What you will do
Omit all pictures and give the records below again exactly as written.

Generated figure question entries

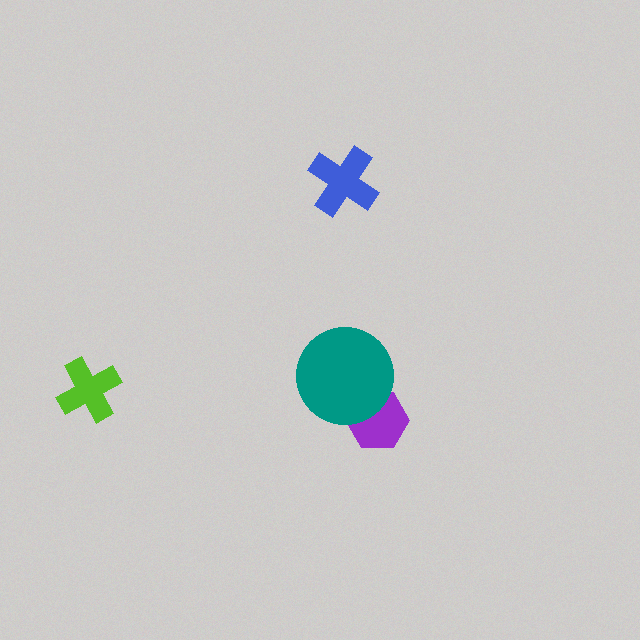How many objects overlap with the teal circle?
1 object overlaps with the teal circle.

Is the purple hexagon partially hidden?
Yes, it is partially covered by another shape.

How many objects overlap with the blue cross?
0 objects overlap with the blue cross.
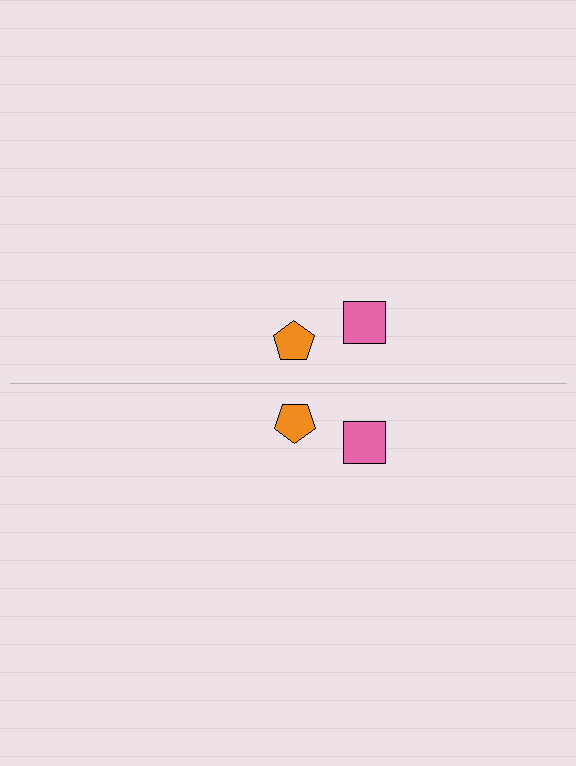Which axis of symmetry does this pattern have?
The pattern has a horizontal axis of symmetry running through the center of the image.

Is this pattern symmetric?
Yes, this pattern has bilateral (reflection) symmetry.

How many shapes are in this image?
There are 4 shapes in this image.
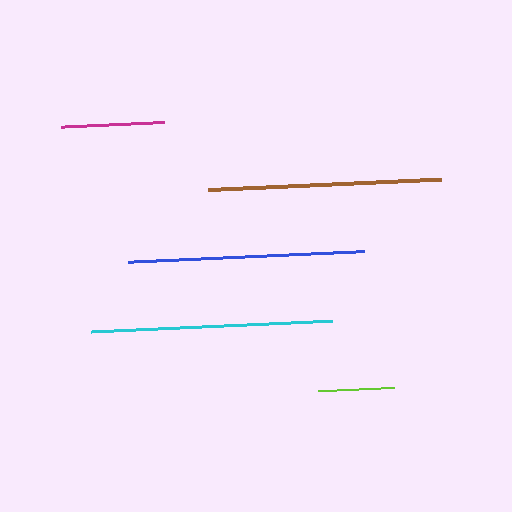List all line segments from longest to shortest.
From longest to shortest: cyan, blue and brown (about equal), magenta, lime.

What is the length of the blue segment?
The blue segment is approximately 236 pixels long.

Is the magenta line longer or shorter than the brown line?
The brown line is longer than the magenta line.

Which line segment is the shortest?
The lime line is the shortest at approximately 75 pixels.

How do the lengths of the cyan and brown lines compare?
The cyan and brown lines are approximately the same length.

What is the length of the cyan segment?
The cyan segment is approximately 241 pixels long.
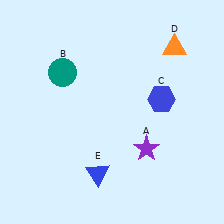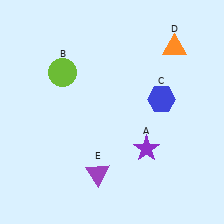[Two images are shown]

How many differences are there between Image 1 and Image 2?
There are 2 differences between the two images.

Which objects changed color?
B changed from teal to lime. E changed from blue to purple.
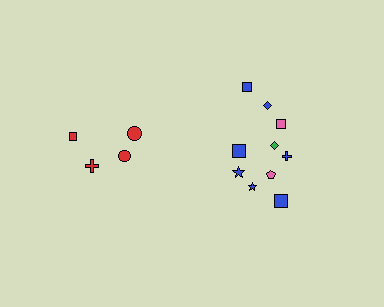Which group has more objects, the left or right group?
The right group.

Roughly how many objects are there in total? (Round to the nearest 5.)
Roughly 15 objects in total.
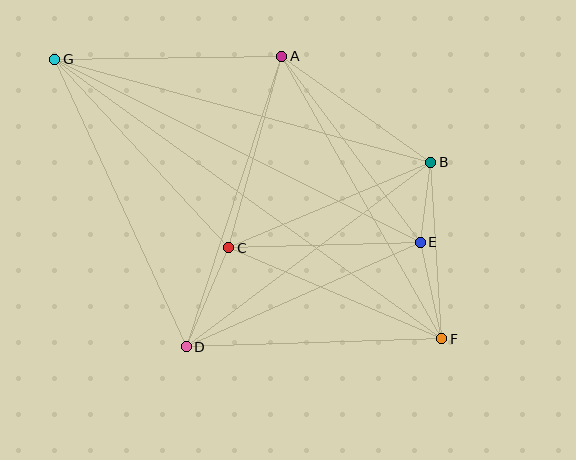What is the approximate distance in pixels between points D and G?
The distance between D and G is approximately 316 pixels.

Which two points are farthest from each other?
Points F and G are farthest from each other.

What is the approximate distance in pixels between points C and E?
The distance between C and E is approximately 192 pixels.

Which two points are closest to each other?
Points B and E are closest to each other.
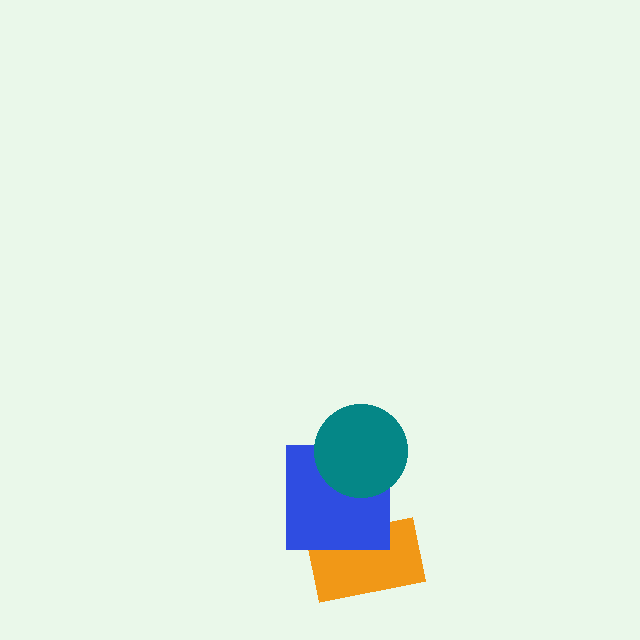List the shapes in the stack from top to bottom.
From top to bottom: the teal circle, the blue square, the orange rectangle.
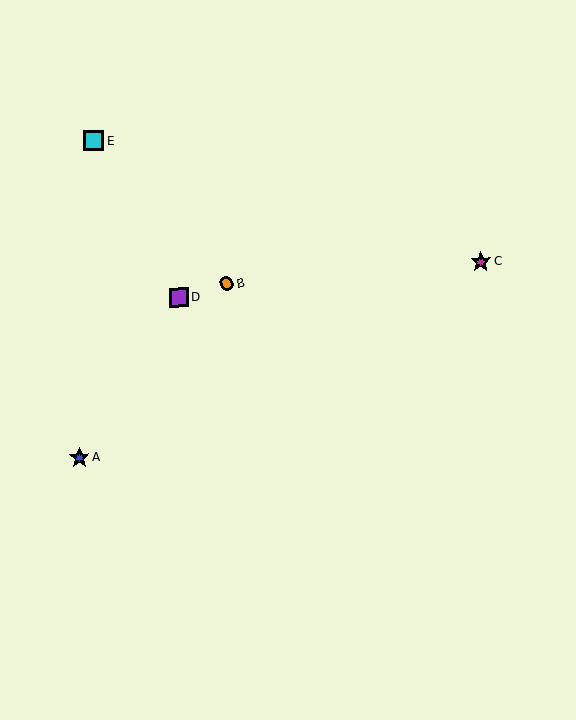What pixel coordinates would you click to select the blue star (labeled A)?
Click at (79, 458) to select the blue star A.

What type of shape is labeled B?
Shape B is an orange circle.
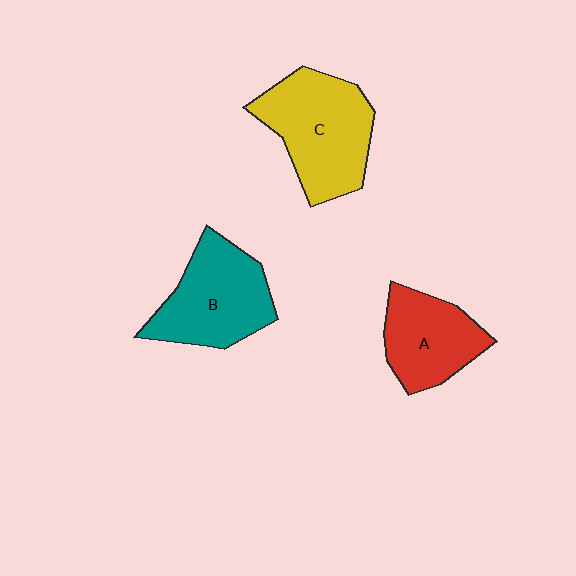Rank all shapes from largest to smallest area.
From largest to smallest: C (yellow), B (teal), A (red).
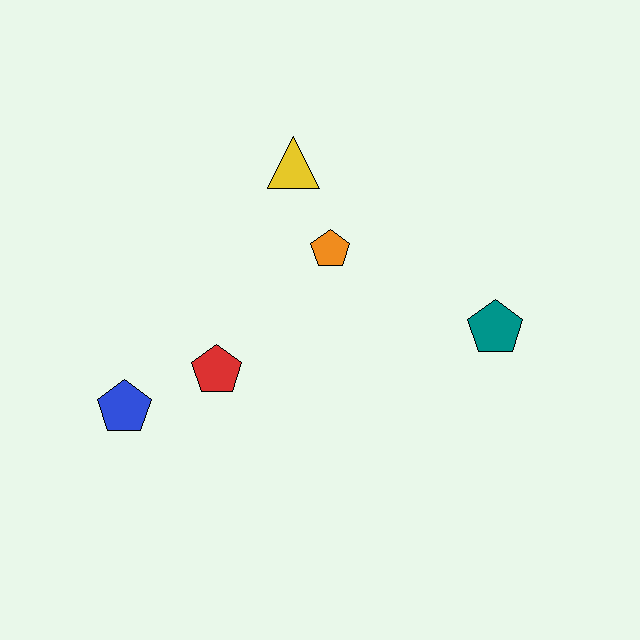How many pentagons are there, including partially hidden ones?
There are 4 pentagons.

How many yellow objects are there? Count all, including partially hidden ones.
There is 1 yellow object.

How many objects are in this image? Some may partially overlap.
There are 5 objects.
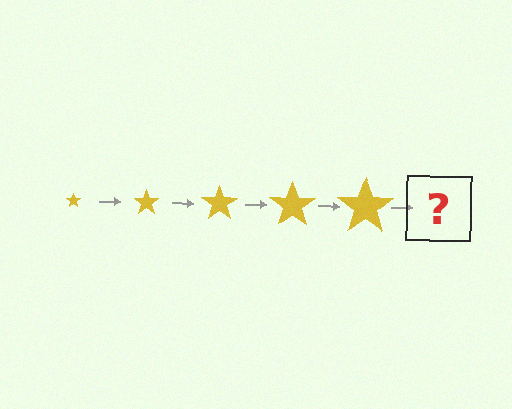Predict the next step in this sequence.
The next step is a yellow star, larger than the previous one.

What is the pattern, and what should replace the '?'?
The pattern is that the star gets progressively larger each step. The '?' should be a yellow star, larger than the previous one.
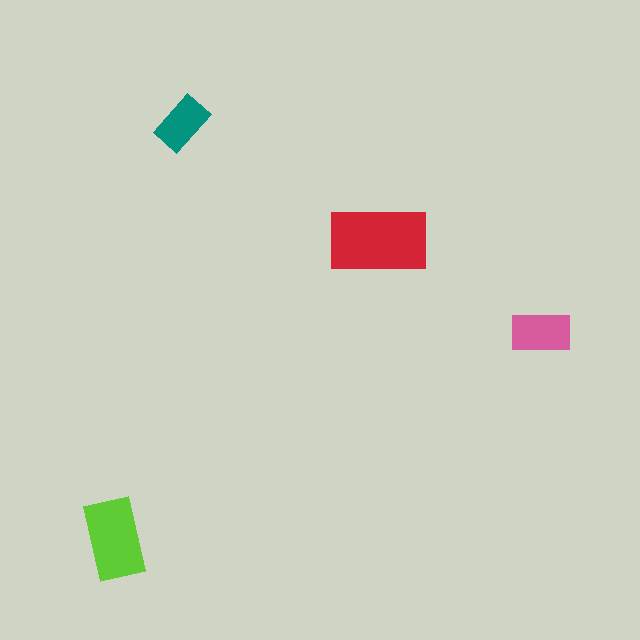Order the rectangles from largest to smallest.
the red one, the lime one, the pink one, the teal one.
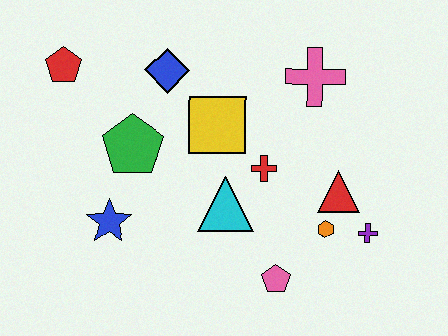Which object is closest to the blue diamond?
The yellow square is closest to the blue diamond.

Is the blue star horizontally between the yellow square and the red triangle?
No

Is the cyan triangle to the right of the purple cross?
No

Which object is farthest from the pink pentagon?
The red pentagon is farthest from the pink pentagon.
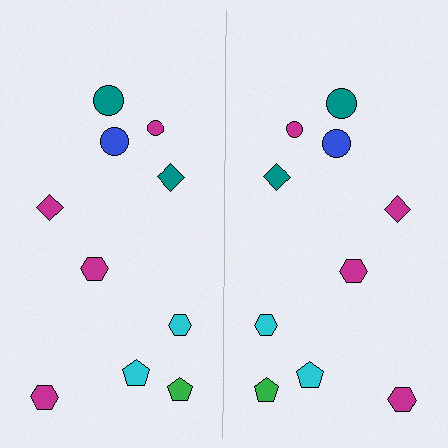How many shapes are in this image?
There are 20 shapes in this image.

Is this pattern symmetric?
Yes, this pattern has bilateral (reflection) symmetry.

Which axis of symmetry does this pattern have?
The pattern has a vertical axis of symmetry running through the center of the image.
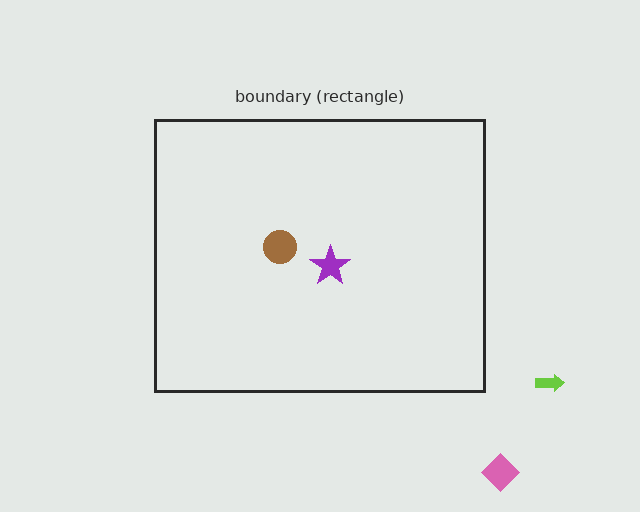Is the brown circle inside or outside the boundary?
Inside.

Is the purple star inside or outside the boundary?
Inside.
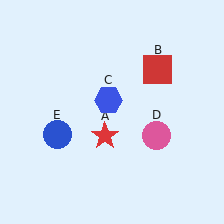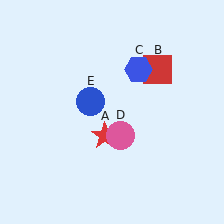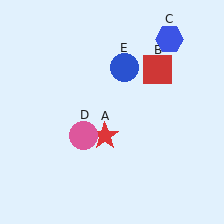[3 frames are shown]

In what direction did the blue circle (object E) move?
The blue circle (object E) moved up and to the right.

Result of this exercise
How many objects overlap with the teal circle?
1 object overlaps with the teal circle.

Is the purple hexagon partially hidden?
Yes, it is partially covered by another shape.

How many objects overlap with the blue cross?
0 objects overlap with the blue cross.
Which axis of symmetry does this pattern have?
The pattern has a horizontal axis of symmetry running through the center of the image.

Is this pattern symmetric?
Yes, this pattern has bilateral (reflection) symmetry.

How many shapes are in this image?
There are 4 shapes in this image.
List all line segments from longest to shortest.
From longest to shortest: cyan, blue and brown (about equal), magenta, lime.

What is the length of the blue segment?
The blue segment is approximately 236 pixels long.

Is the magenta line longer or shorter than the brown line?
The brown line is longer than the magenta line.

Which line segment is the shortest?
The lime line is the shortest at approximately 75 pixels.

How do the lengths of the cyan and brown lines compare?
The cyan and brown lines are approximately the same length.

What is the length of the cyan segment?
The cyan segment is approximately 241 pixels long.
[Two images are shown]

How many differences are there between Image 1 and Image 2?
There are 2 differences between the two images.

Which objects changed color?
B changed from teal to lime. E changed from blue to purple.
Which group has more objects, the left or right group?
The right group.

Roughly how many objects are there in total? (Round to the nearest 5.)
Roughly 15 objects in total.
What is the approximate distance in pixels between points D and G?
The distance between D and G is approximately 316 pixels.

Which two points are farthest from each other?
Points F and G are farthest from each other.

What is the approximate distance in pixels between points C and E?
The distance between C and E is approximately 192 pixels.

Which two points are closest to each other?
Points B and E are closest to each other.
List the shapes in the stack from top to bottom.
From top to bottom: the teal circle, the blue square, the orange rectangle.
What pixel coordinates would you click to select the blue star (labeled A)?
Click at (79, 458) to select the blue star A.

What type of shape is labeled B?
Shape B is an orange circle.
Rank all shapes from largest to smallest area.
From largest to smallest: C (yellow), B (teal), A (red).
How many pentagons are there, including partially hidden ones?
There are 4 pentagons.

How many yellow objects are there? Count all, including partially hidden ones.
There is 1 yellow object.

How many objects are in this image? Some may partially overlap.
There are 5 objects.
Predict the next step in this sequence.
The next step is a yellow star, larger than the previous one.

What is the pattern, and what should replace the '?'?
The pattern is that the star gets progressively larger each step. The '?' should be a yellow star, larger than the previous one.
Order the rectangles from largest to smallest.
the red one, the lime one, the pink one, the teal one.
Which object is closest to the blue diamond?
The yellow square is closest to the blue diamond.

Is the blue star horizontally between the yellow square and the red triangle?
No

Is the cyan triangle to the right of the purple cross?
No

Which object is farthest from the pink pentagon?
The red pentagon is farthest from the pink pentagon.
How many shapes are in this image?
There are 20 shapes in this image.

Is this pattern symmetric?
Yes, this pattern has bilateral (reflection) symmetry.

Which axis of symmetry does this pattern have?
The pattern has a vertical axis of symmetry running through the center of the image.
Is the brown circle inside or outside the boundary?
Inside.

Is the purple star inside or outside the boundary?
Inside.
[3 frames are shown]

In what direction did the blue circle (object E) move?
The blue circle (object E) moved up and to the right.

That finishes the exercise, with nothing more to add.